_TO BE DONE_: In the records below, find the line that contains "What are the" and the line that contains "List all objects from smallest to largest."; write out exactly those two lines and everything between them, without the pictures.

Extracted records
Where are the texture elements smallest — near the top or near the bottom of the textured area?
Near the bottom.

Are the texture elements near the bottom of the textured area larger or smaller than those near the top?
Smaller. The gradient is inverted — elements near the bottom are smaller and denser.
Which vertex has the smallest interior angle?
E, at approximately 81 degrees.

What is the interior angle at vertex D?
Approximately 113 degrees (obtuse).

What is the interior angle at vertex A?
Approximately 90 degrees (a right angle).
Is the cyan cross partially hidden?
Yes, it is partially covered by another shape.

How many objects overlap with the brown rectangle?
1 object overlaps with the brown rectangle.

* * *

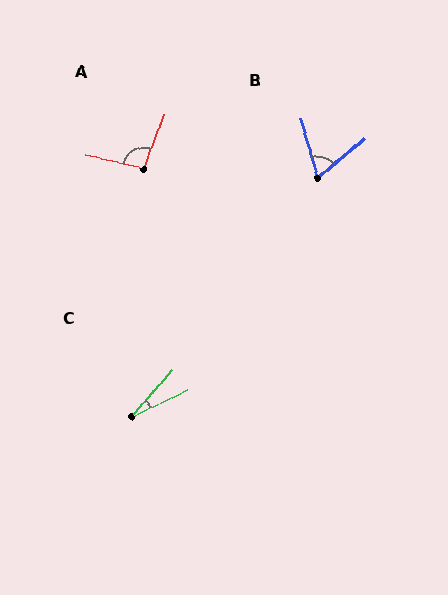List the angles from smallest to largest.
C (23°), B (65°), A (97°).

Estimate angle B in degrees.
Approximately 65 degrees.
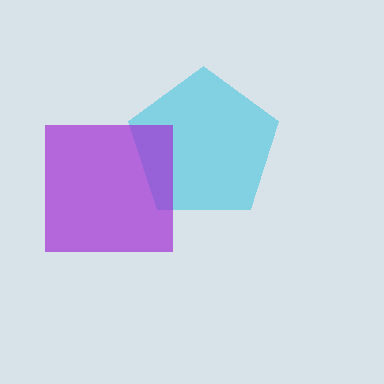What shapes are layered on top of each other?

* * *

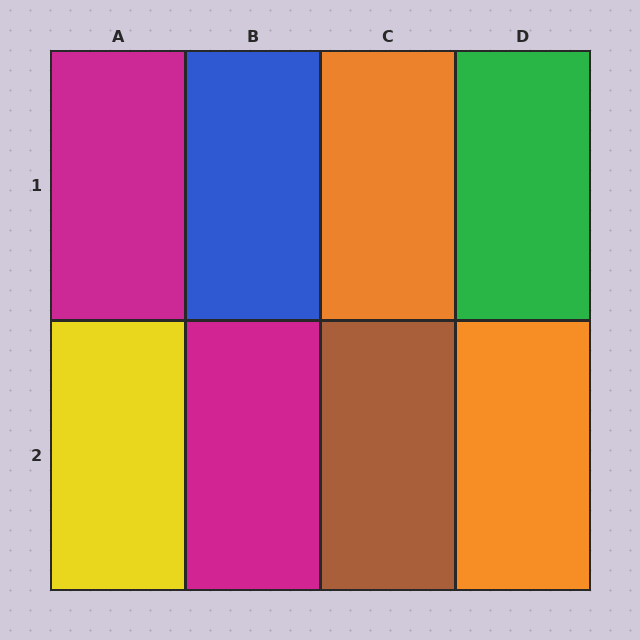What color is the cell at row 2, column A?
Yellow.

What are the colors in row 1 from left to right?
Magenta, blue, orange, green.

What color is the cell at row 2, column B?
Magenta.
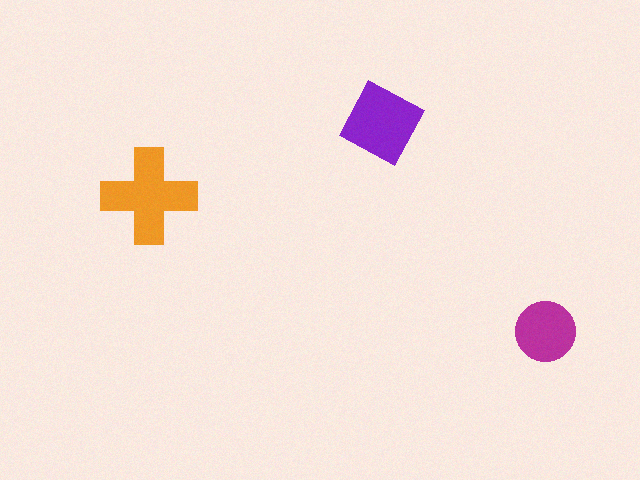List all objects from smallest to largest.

_EXERCISE RESULT_:
What are the colors in row 1 from left to right?
Magenta, blue, orange, green.

What color is the cell at row 2, column B?
Magenta.
List all objects from smallest to largest.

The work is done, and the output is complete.